REQUIREMENT. Omitting the pictures, copy exactly each line from the one containing "Is the magenta" up to and including the one containing "Which object is".

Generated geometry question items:
........

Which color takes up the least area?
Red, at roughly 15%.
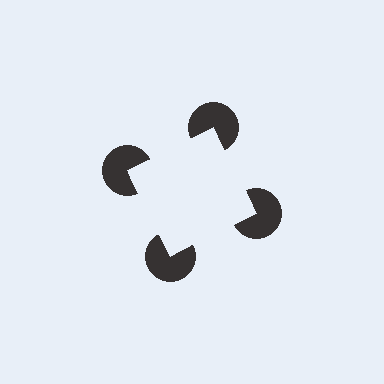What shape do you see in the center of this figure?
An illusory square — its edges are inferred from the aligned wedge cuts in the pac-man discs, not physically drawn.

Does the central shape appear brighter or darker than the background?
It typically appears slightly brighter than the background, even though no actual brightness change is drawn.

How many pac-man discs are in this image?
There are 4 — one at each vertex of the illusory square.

........

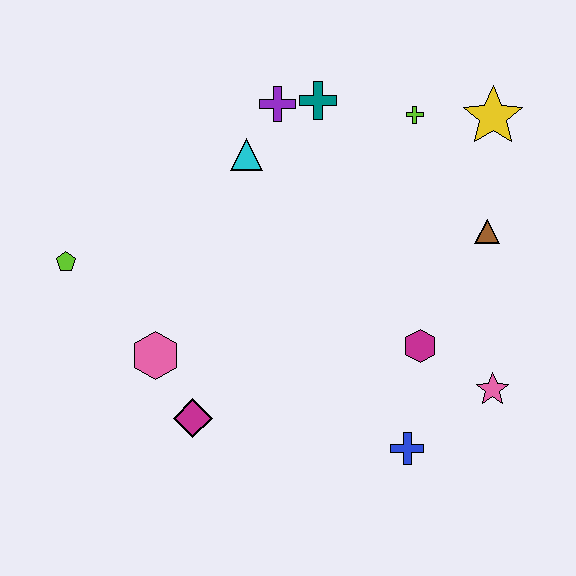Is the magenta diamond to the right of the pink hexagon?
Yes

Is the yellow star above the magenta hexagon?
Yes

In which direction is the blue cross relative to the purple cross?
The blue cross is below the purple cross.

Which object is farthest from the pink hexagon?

........

OUTPUT BELOW.
Is the magenta diamond to the right of the pink hexagon?
Yes

Is the yellow star above the magenta hexagon?
Yes

In which direction is the blue cross relative to the purple cross?
The blue cross is below the purple cross.

Which object is farthest from the pink hexagon?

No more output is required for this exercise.